-- Instructions for the task --
With every picture left out, give the data below back exactly.

[Generated geometry question items]
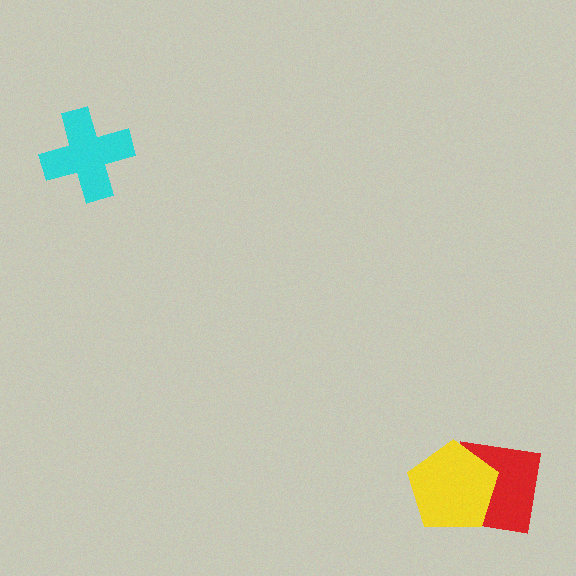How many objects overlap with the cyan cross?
0 objects overlap with the cyan cross.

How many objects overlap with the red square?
1 object overlaps with the red square.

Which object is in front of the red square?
The yellow pentagon is in front of the red square.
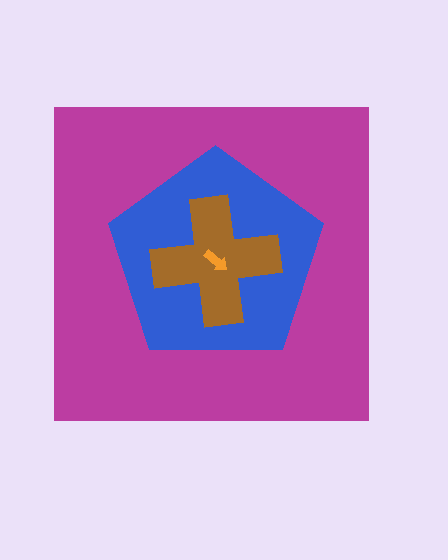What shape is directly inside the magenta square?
The blue pentagon.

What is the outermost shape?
The magenta square.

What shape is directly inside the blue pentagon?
The brown cross.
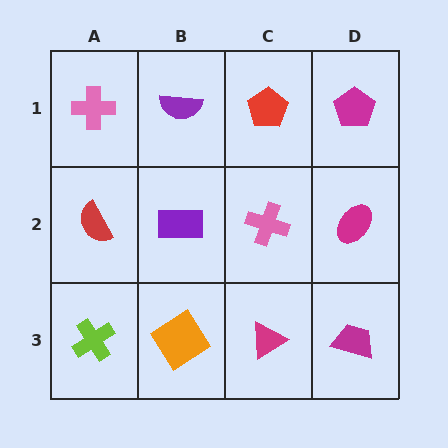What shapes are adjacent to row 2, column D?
A magenta pentagon (row 1, column D), a magenta trapezoid (row 3, column D), a pink cross (row 2, column C).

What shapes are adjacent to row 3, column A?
A red semicircle (row 2, column A), an orange diamond (row 3, column B).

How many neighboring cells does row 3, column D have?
2.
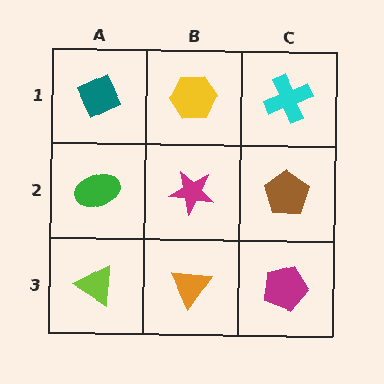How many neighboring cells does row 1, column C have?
2.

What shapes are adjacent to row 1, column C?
A brown pentagon (row 2, column C), a yellow hexagon (row 1, column B).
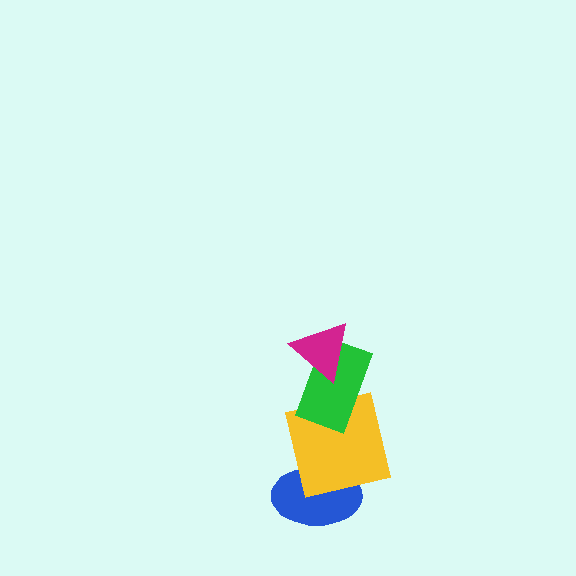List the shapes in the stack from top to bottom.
From top to bottom: the magenta triangle, the green rectangle, the yellow square, the blue ellipse.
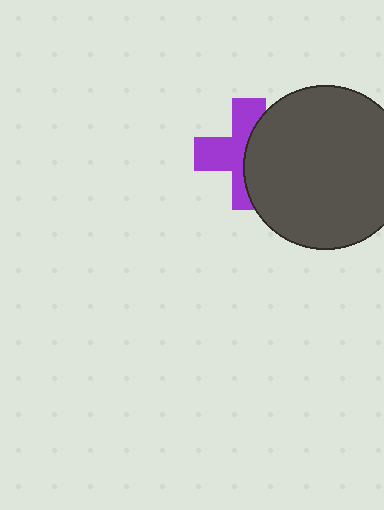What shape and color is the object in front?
The object in front is a dark gray circle.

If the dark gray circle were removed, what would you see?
You would see the complete purple cross.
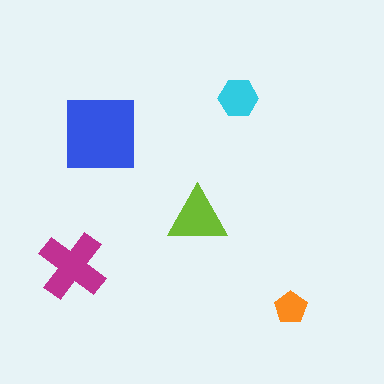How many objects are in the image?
There are 5 objects in the image.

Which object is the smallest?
The orange pentagon.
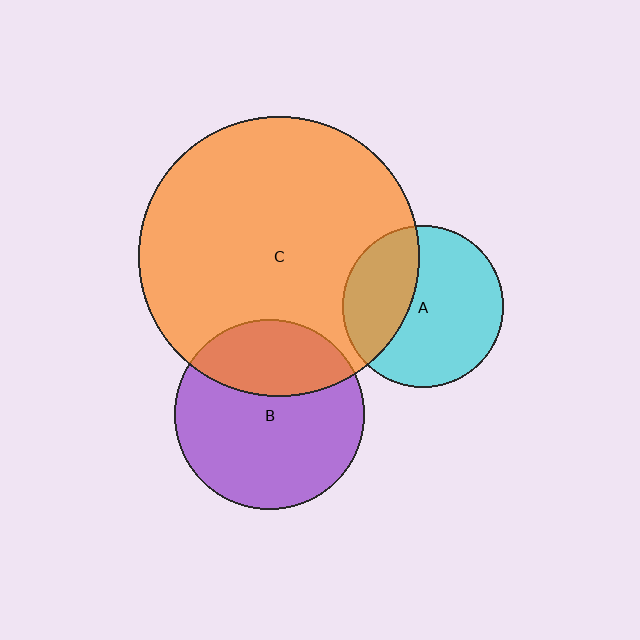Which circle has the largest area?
Circle C (orange).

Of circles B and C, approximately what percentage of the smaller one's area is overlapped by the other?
Approximately 30%.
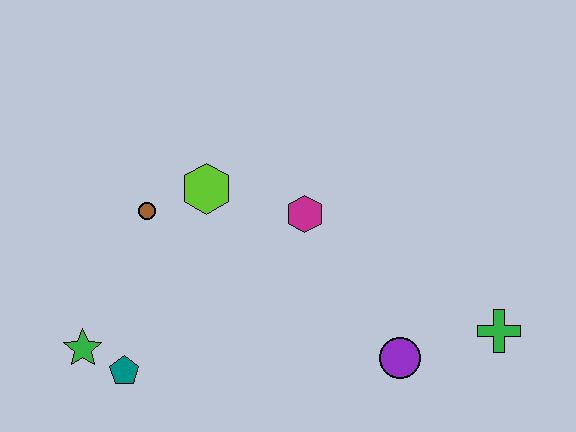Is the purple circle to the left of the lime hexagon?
No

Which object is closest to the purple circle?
The green cross is closest to the purple circle.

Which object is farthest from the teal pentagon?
The green cross is farthest from the teal pentagon.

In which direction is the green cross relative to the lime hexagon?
The green cross is to the right of the lime hexagon.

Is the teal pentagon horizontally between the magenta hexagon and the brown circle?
No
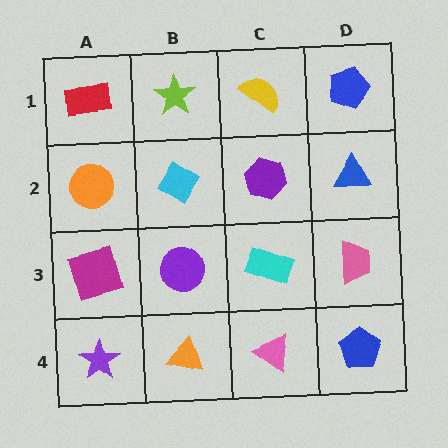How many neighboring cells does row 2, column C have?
4.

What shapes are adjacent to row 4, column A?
A magenta square (row 3, column A), an orange triangle (row 4, column B).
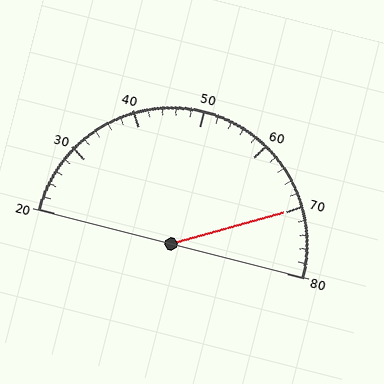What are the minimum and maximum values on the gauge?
The gauge ranges from 20 to 80.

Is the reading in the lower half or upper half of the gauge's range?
The reading is in the upper half of the range (20 to 80).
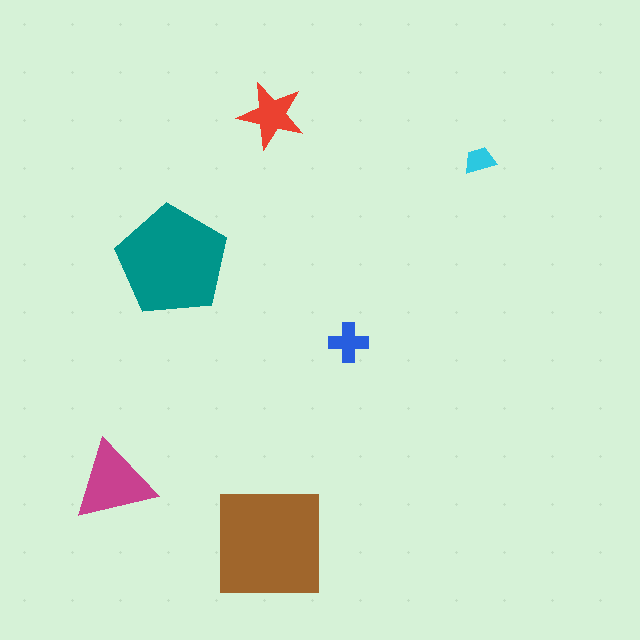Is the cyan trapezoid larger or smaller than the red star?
Smaller.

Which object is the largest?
The brown square.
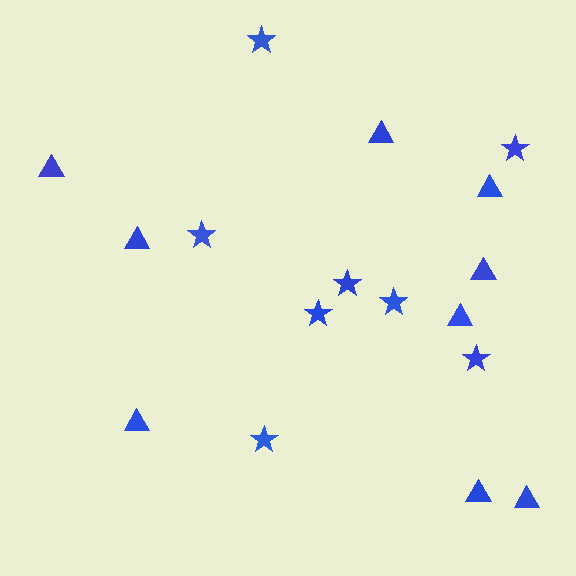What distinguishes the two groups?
There are 2 groups: one group of triangles (9) and one group of stars (8).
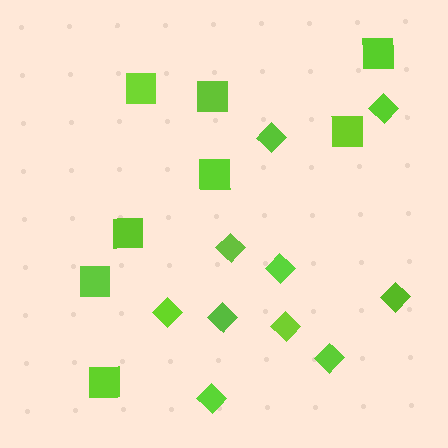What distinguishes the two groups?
There are 2 groups: one group of squares (8) and one group of diamonds (10).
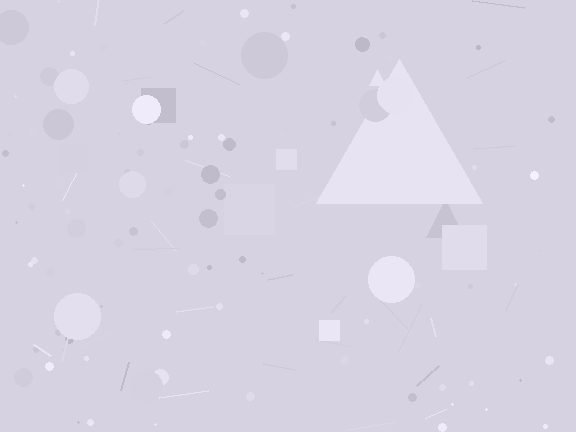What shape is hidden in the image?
A triangle is hidden in the image.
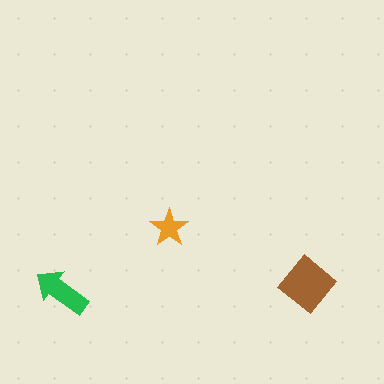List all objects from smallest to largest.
The orange star, the green arrow, the brown diamond.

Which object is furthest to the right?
The brown diamond is rightmost.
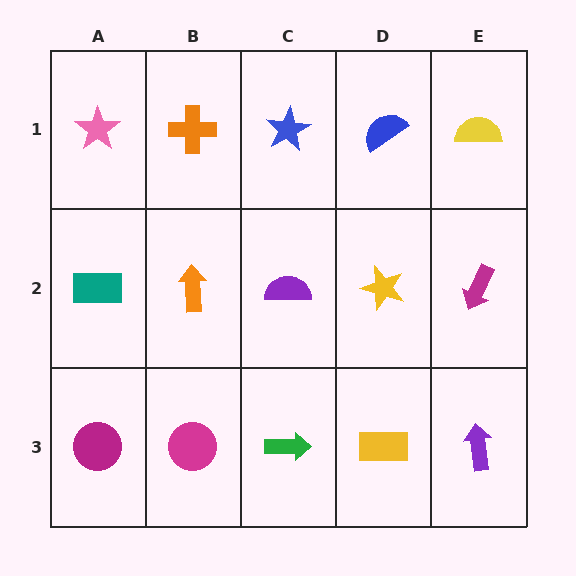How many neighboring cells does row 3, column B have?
3.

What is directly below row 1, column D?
A yellow star.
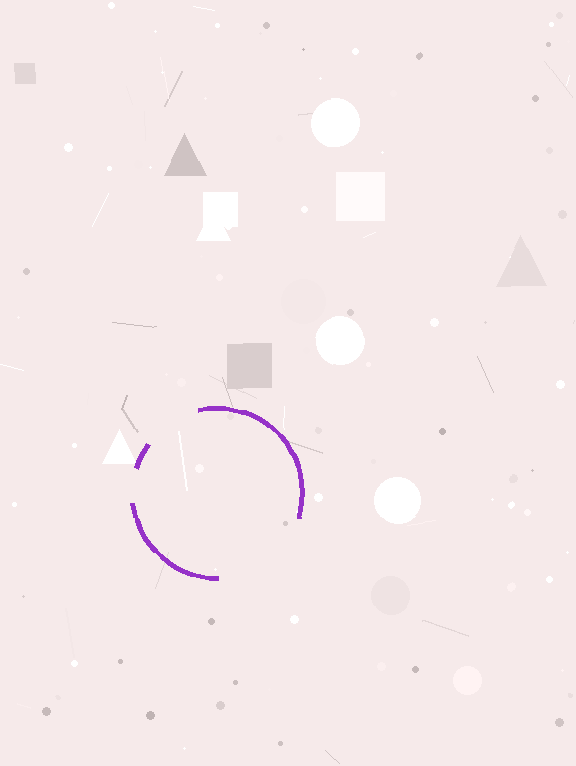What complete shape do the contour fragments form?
The contour fragments form a circle.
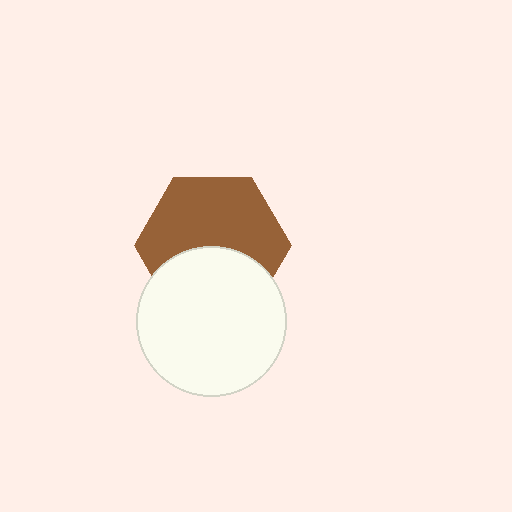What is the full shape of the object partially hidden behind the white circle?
The partially hidden object is a brown hexagon.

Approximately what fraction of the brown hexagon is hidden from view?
Roughly 39% of the brown hexagon is hidden behind the white circle.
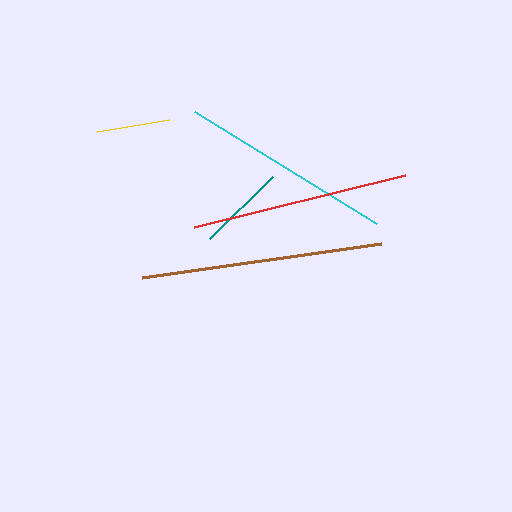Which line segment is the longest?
The brown line is the longest at approximately 241 pixels.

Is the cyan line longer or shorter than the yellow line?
The cyan line is longer than the yellow line.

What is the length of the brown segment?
The brown segment is approximately 241 pixels long.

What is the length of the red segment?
The red segment is approximately 217 pixels long.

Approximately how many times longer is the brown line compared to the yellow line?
The brown line is approximately 3.3 times the length of the yellow line.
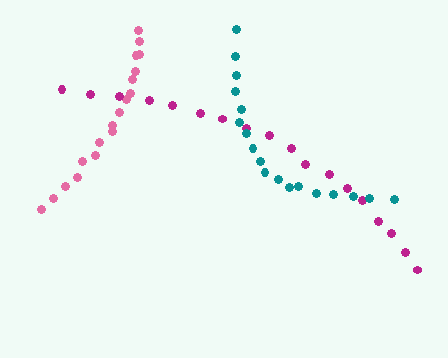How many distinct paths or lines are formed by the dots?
There are 3 distinct paths.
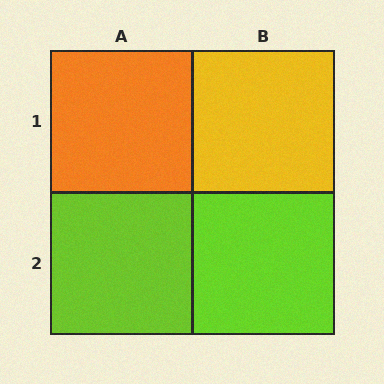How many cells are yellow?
1 cell is yellow.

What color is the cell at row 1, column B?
Yellow.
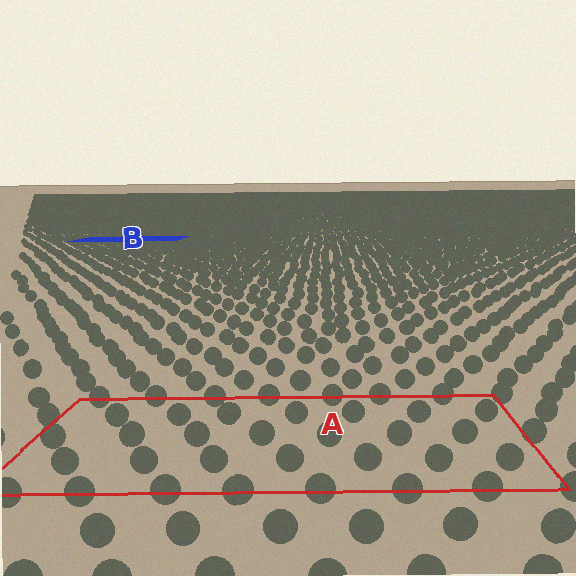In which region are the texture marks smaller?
The texture marks are smaller in region B, because it is farther away.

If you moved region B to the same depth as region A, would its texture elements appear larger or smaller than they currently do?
They would appear larger. At a closer depth, the same texture elements are projected at a bigger on-screen size.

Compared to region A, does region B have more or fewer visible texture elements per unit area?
Region B has more texture elements per unit area — they are packed more densely because it is farther away.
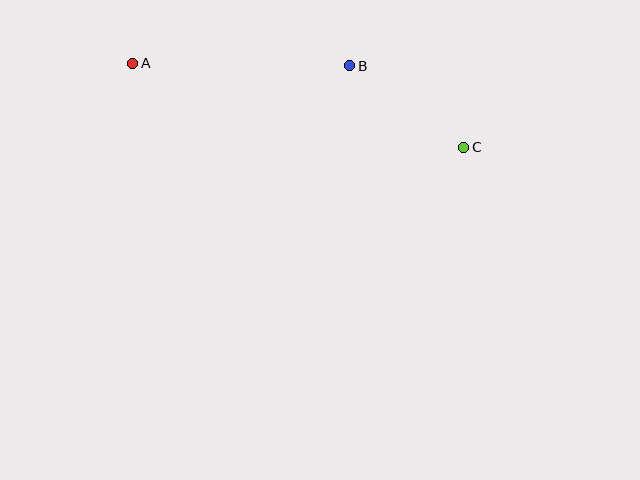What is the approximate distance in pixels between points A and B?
The distance between A and B is approximately 217 pixels.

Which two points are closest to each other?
Points B and C are closest to each other.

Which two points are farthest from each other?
Points A and C are farthest from each other.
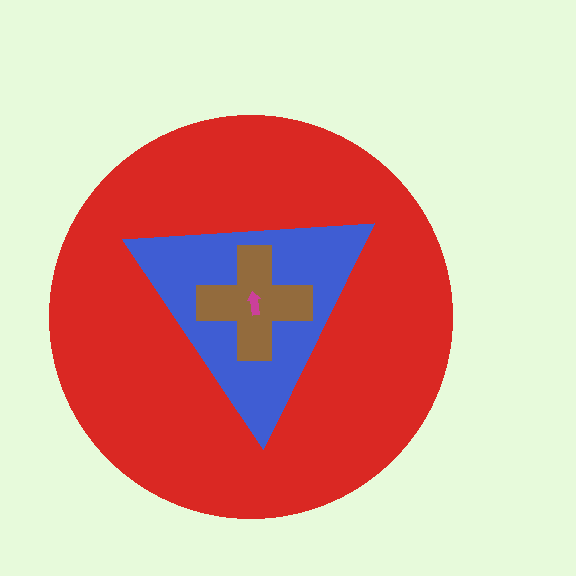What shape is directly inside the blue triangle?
The brown cross.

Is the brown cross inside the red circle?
Yes.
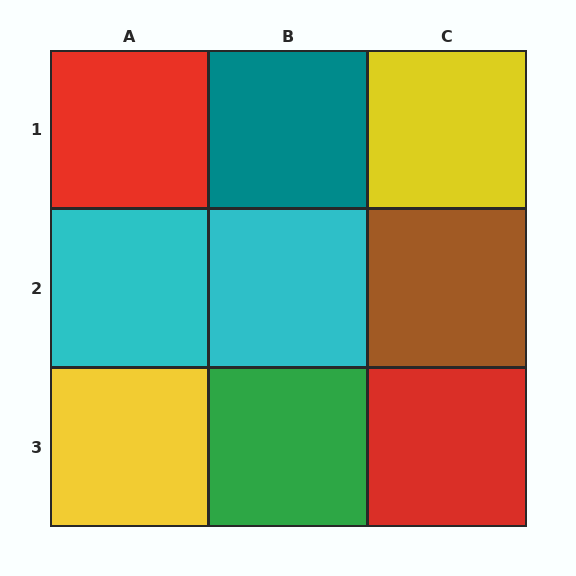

-- Result for this task --
How many objects overlap with the cyan cross?
0 objects overlap with the cyan cross.

How many objects overlap with the red square?
1 object overlaps with the red square.

Which object is in front of the red square?
The yellow pentagon is in front of the red square.
What shape is directly inside the magenta square?
The blue pentagon.

What is the outermost shape?
The magenta square.

What shape is directly inside the blue pentagon?
The brown cross.
What shapes are adjacent to row 2, column D?
A magenta pentagon (row 1, column D), a magenta trapezoid (row 3, column D), a pink cross (row 2, column C).

What shapes are adjacent to row 3, column A?
A red semicircle (row 2, column A), an orange diamond (row 3, column B).

How many neighboring cells does row 3, column D have?
2.
How many neighboring cells does row 1, column C have?
2.

What shapes are adjacent to row 1, column C?
A brown pentagon (row 2, column C), a yellow hexagon (row 1, column B).
List the shapes in the stack from top to bottom.
From top to bottom: the magenta triangle, the green rectangle, the yellow square, the blue ellipse.
What shape and color is the object in front?
The object in front is a dark gray circle.

If the dark gray circle were removed, what would you see?
You would see the complete purple cross.
How many objects are in the image?
There are 5 objects in the image.

Which object is the smallest?
The orange pentagon.
Which circle has the largest area?
Circle C (orange).

Of circles B and C, approximately what percentage of the smaller one's area is overlapped by the other?
Approximately 30%.
Is the purple circle to the left of the lime hexagon?
No

Which object is closest to the purple circle?
The green cross is closest to the purple circle.

Which object is farthest from the teal pentagon?
The green cross is farthest from the teal pentagon.

In which direction is the green cross relative to the lime hexagon?
The green cross is to the right of the lime hexagon.

Is the teal pentagon horizontally between the magenta hexagon and the brown circle?
No
How many neighboring cells does row 2, column C have?
4.

What shapes are adjacent to row 4, column A?
A magenta square (row 3, column A), an orange triangle (row 4, column B).
What are the minimum and maximum values on the gauge?
The gauge ranges from 20 to 80.

Is the reading in the lower half or upper half of the gauge's range?
The reading is in the upper half of the range (20 to 80).
Is the cyan trapezoid larger or smaller than the red star?
Smaller.

Which object is the largest?
The brown square.
What distinguishes the two groups?
There are 2 groups: one group of triangles (9) and one group of stars (8).
What distinguishes the two groups?
There are 2 groups: one group of squares (8) and one group of diamonds (10).
What shape is hidden in the image?
A triangle is hidden in the image.
List all objects from smallest to largest.
The orange star, the green arrow, the brown diamond.

Which object is furthest to the right?
The brown diamond is rightmost.
How many neighboring cells does row 3, column B have?
3.

What is directly below row 1, column D?
A yellow star.
What complete shape do the contour fragments form?
The contour fragments form a circle.
What is the full shape of the object partially hidden behind the white circle?
The partially hidden object is a brown hexagon.

Approximately what fraction of the brown hexagon is hidden from view?
Roughly 39% of the brown hexagon is hidden behind the white circle.
Which line segment is the longest?
The brown line is the longest at approximately 241 pixels.

Is the cyan line longer or shorter than the yellow line?
The cyan line is longer than the yellow line.

What is the length of the brown segment?
The brown segment is approximately 241 pixels long.

What is the length of the red segment?
The red segment is approximately 217 pixels long.

Approximately how many times longer is the brown line compared to the yellow line?
The brown line is approximately 3.3 times the length of the yellow line.
How many distinct paths or lines are formed by the dots?
There are 3 distinct paths.
How many cells are yellow?
1 cell is yellow.

What color is the cell at row 1, column B?
Yellow.
In which region are the texture marks smaller?
The texture marks are smaller in region B, because it is farther away.

If you moved region B to the same depth as region A, would its texture elements appear larger or smaller than they currently do?
They would appear larger. At a closer depth, the same texture elements are projected at a bigger on-screen size.

Compared to region A, does region B have more or fewer visible texture elements per unit area?
Region B has more texture elements per unit area — they are packed more densely because it is farther away.
What is the approximate distance in pixels between points A and B?
The distance between A and B is approximately 217 pixels.

Which two points are closest to each other?
Points B and C are closest to each other.

Which two points are farthest from each other?
Points A and C are farthest from each other.
What shape is directly inside the blue triangle?
The brown cross.

Is the brown cross inside the red circle?
Yes.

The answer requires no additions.